Stated problem
Word for word, copy all the data and drop the pictures.

--- Start Data shown ---

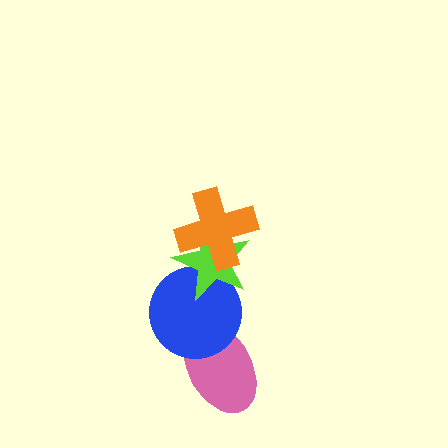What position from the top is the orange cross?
The orange cross is 1st from the top.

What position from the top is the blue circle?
The blue circle is 3rd from the top.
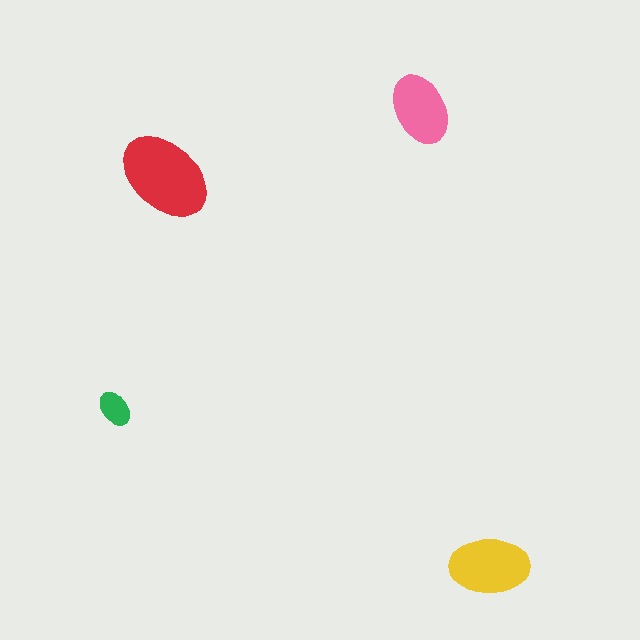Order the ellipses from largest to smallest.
the red one, the yellow one, the pink one, the green one.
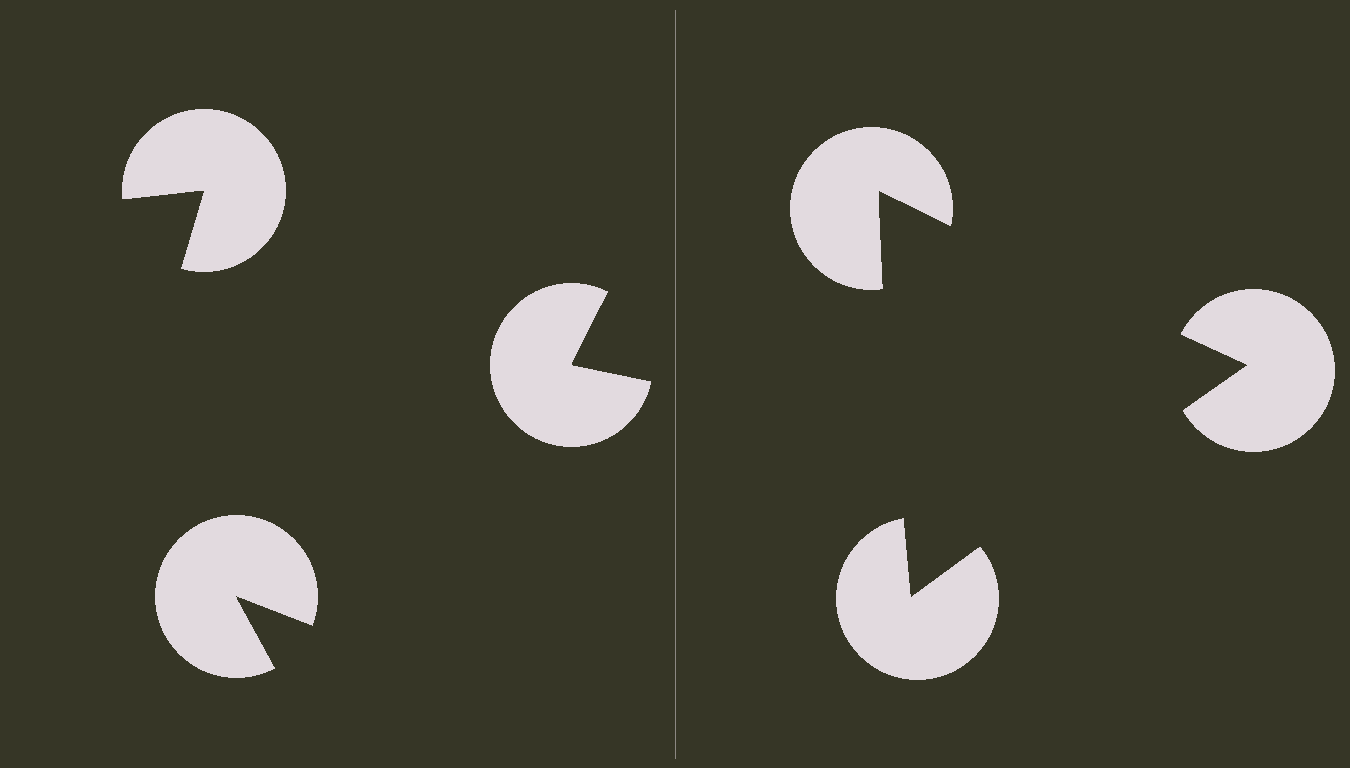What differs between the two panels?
The pac-man discs are positioned identically on both sides; only the wedge orientations differ. On the right they align to a triangle; on the left they are misaligned.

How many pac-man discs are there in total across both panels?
6 — 3 on each side.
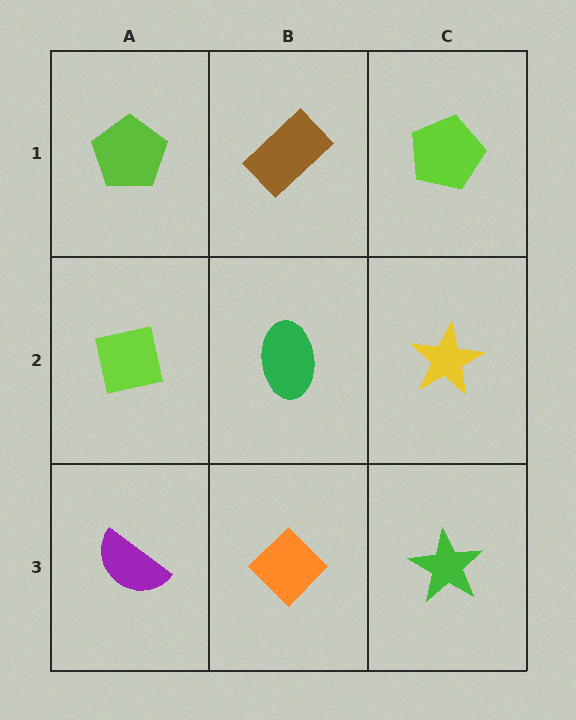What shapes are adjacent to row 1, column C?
A yellow star (row 2, column C), a brown rectangle (row 1, column B).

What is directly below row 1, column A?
A lime square.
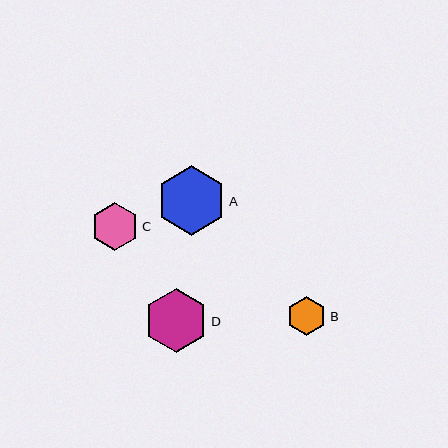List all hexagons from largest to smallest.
From largest to smallest: A, D, C, B.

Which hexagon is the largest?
Hexagon A is the largest with a size of approximately 70 pixels.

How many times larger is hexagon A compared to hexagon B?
Hexagon A is approximately 1.8 times the size of hexagon B.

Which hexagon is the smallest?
Hexagon B is the smallest with a size of approximately 39 pixels.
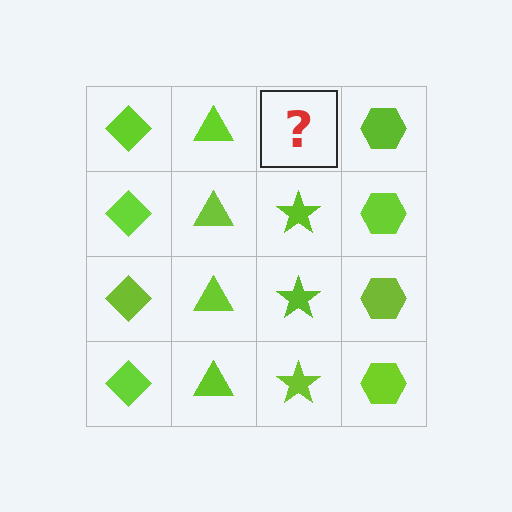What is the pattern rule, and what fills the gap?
The rule is that each column has a consistent shape. The gap should be filled with a lime star.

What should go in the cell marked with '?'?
The missing cell should contain a lime star.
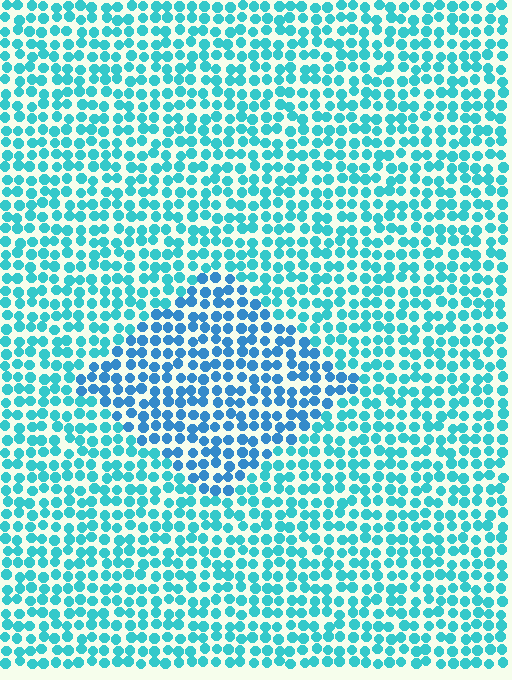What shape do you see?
I see a diamond.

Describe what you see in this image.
The image is filled with small cyan elements in a uniform arrangement. A diamond-shaped region is visible where the elements are tinted to a slightly different hue, forming a subtle color boundary.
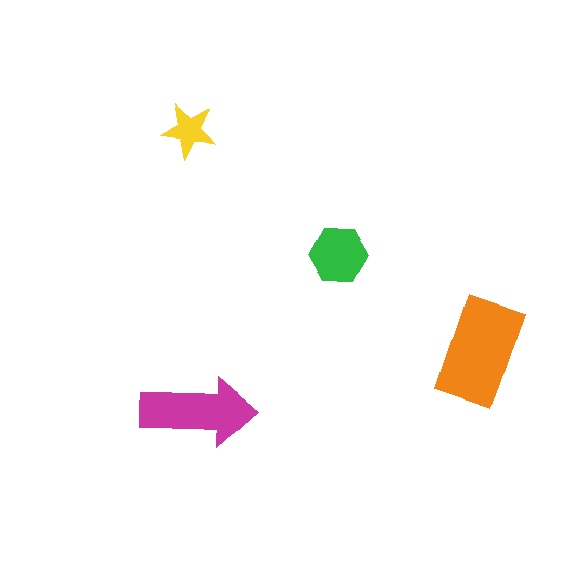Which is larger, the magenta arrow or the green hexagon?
The magenta arrow.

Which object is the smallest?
The yellow star.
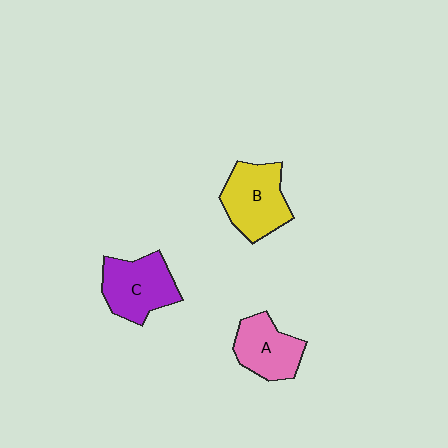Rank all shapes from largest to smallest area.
From largest to smallest: B (yellow), C (purple), A (pink).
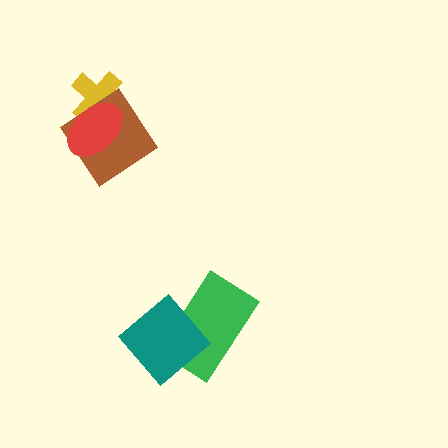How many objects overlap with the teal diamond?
1 object overlaps with the teal diamond.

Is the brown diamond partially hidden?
Yes, it is partially covered by another shape.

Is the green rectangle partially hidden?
Yes, it is partially covered by another shape.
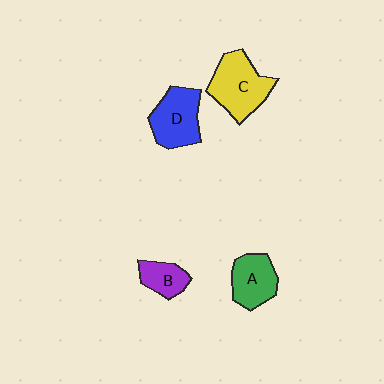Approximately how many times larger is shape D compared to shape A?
Approximately 1.2 times.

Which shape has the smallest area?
Shape B (purple).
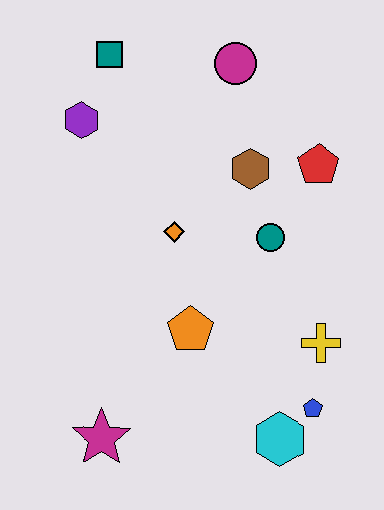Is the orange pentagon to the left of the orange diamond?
No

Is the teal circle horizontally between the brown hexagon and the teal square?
No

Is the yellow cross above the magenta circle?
No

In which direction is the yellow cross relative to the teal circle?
The yellow cross is below the teal circle.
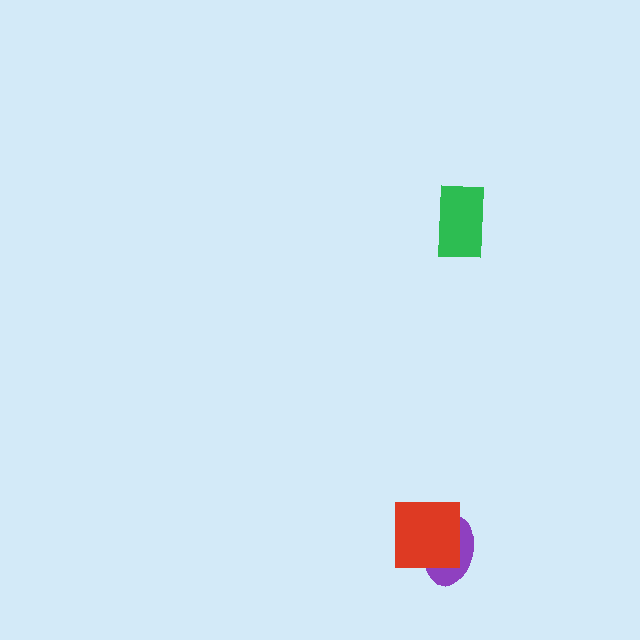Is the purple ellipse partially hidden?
Yes, it is partially covered by another shape.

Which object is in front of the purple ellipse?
The red square is in front of the purple ellipse.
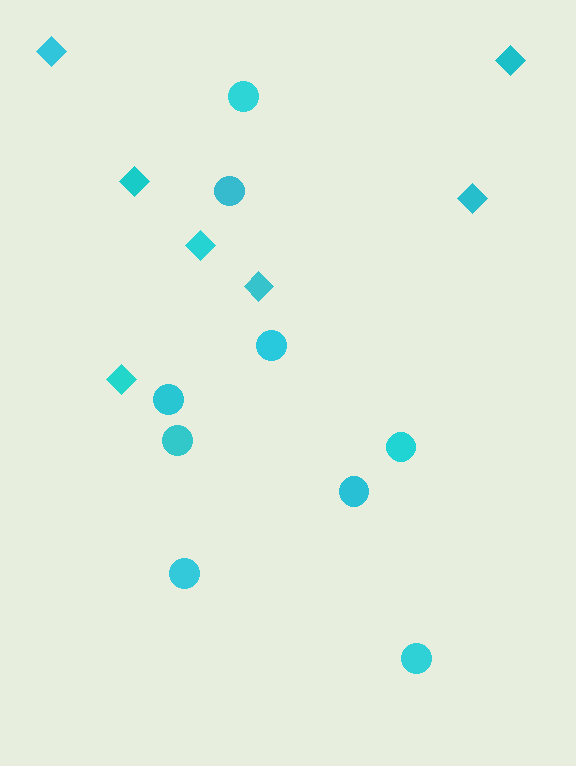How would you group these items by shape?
There are 2 groups: one group of circles (9) and one group of diamonds (7).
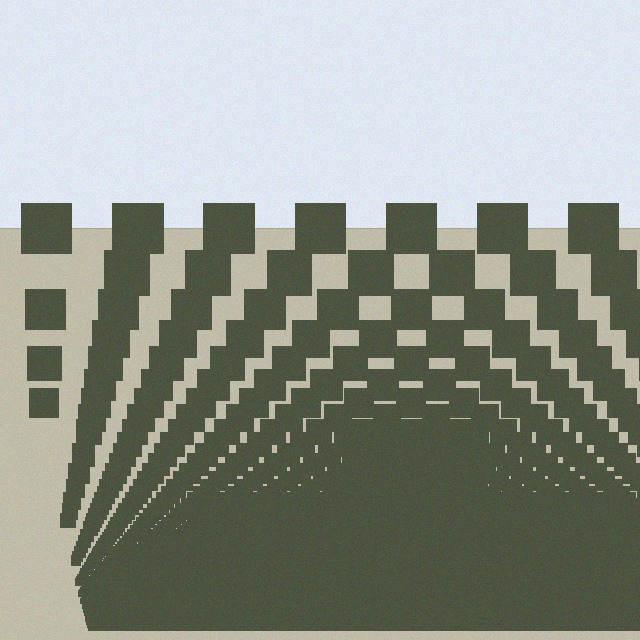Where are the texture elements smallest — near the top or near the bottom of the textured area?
Near the bottom.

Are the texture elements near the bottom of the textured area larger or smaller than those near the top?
Smaller. The gradient is inverted — elements near the bottom are smaller and denser.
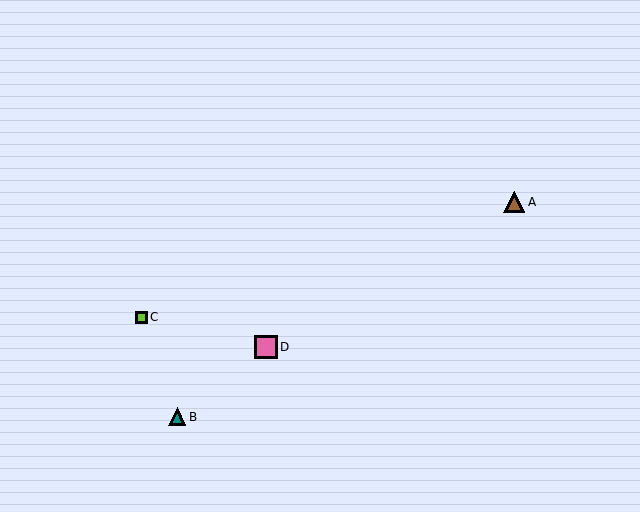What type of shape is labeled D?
Shape D is a pink square.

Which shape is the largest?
The pink square (labeled D) is the largest.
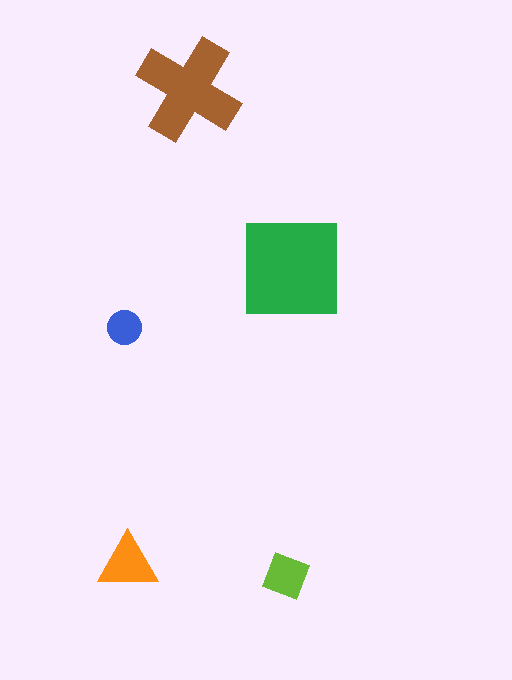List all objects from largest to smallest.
The green square, the brown cross, the orange triangle, the lime diamond, the blue circle.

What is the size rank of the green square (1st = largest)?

--- End Data shown ---

Response for this exercise
What position from the top is the orange cross?
The orange cross is 1st from the top.

What position from the top is the blue circle?
The blue circle is 3rd from the top.
Order the ellipses from largest to smallest.
the red one, the yellow one, the pink one, the green one.
What differs between the two panels?
The pac-man discs are positioned identically on both sides; only the wedge orientations differ. On the right they align to a triangle; on the left they are misaligned.

How many pac-man discs are there in total across both panels?
6 — 3 on each side.
What shapes are adjacent to row 1, column C?
A yellow star (row 2, column C), a brown rectangle (row 1, column B).

What is directly below row 1, column A?
A lime square.
List all hexagons from largest to smallest.
From largest to smallest: A, D, C, B.

Which hexagon is the largest?
Hexagon A is the largest with a size of approximately 70 pixels.

How many times larger is hexagon A compared to hexagon B?
Hexagon A is approximately 1.8 times the size of hexagon B.

Which hexagon is the smallest?
Hexagon B is the smallest with a size of approximately 39 pixels.
What is the pattern rule, and what fills the gap?
The rule is that each column has a consistent shape. The gap should be filled with a lime star.

What should go in the cell marked with '?'?
The missing cell should contain a lime star.
What shape do you see?
I see a diamond.

Describe what you see in this image.
The image is filled with small cyan elements in a uniform arrangement. A diamond-shaped region is visible where the elements are tinted to a slightly different hue, forming a subtle color boundary.
Which is larger, the magenta arrow or the green hexagon?
The magenta arrow.

Which object is the smallest?
The yellow star.
Rank all shapes from largest to smallest area.
From largest to smallest: B (yellow), C (purple), A (pink).
How many objects overlap with the teal diamond?
1 object overlaps with the teal diamond.

Is the brown diamond partially hidden?
Yes, it is partially covered by another shape.

Is the green rectangle partially hidden?
Yes, it is partially covered by another shape.
Approximately how many times larger is shape D compared to shape A?
Approximately 1.2 times.

Which shape has the smallest area?
Shape B (purple).
Is the orange pentagon to the left of the orange diamond?
No

Is the teal circle horizontally between the brown hexagon and the teal square?
No

Is the yellow cross above the magenta circle?
No

In which direction is the yellow cross relative to the teal circle?
The yellow cross is below the teal circle.
Is the purple ellipse partially hidden?
Yes, it is partially covered by another shape.

Which object is in front of the purple ellipse?
The red square is in front of the purple ellipse.
How would you group these items by shape?
There are 2 groups: one group of circles (9) and one group of diamonds (7).
Where are the texture elements smallest — near the top or near the bottom of the textured area?
Near the bottom.

Are the texture elements near the bottom of the textured area larger or smaller than those near the top?
Smaller. The gradient is inverted — elements near the bottom are smaller and denser.
What type of shape is labeled D?
Shape D is a pink square.

Which shape is the largest?
The pink square (labeled D) is the largest.
List all objects from largest to smallest.
The green square, the brown cross, the orange triangle, the lime diamond, the blue circle.

What is the size rank of the green square (1st = largest)?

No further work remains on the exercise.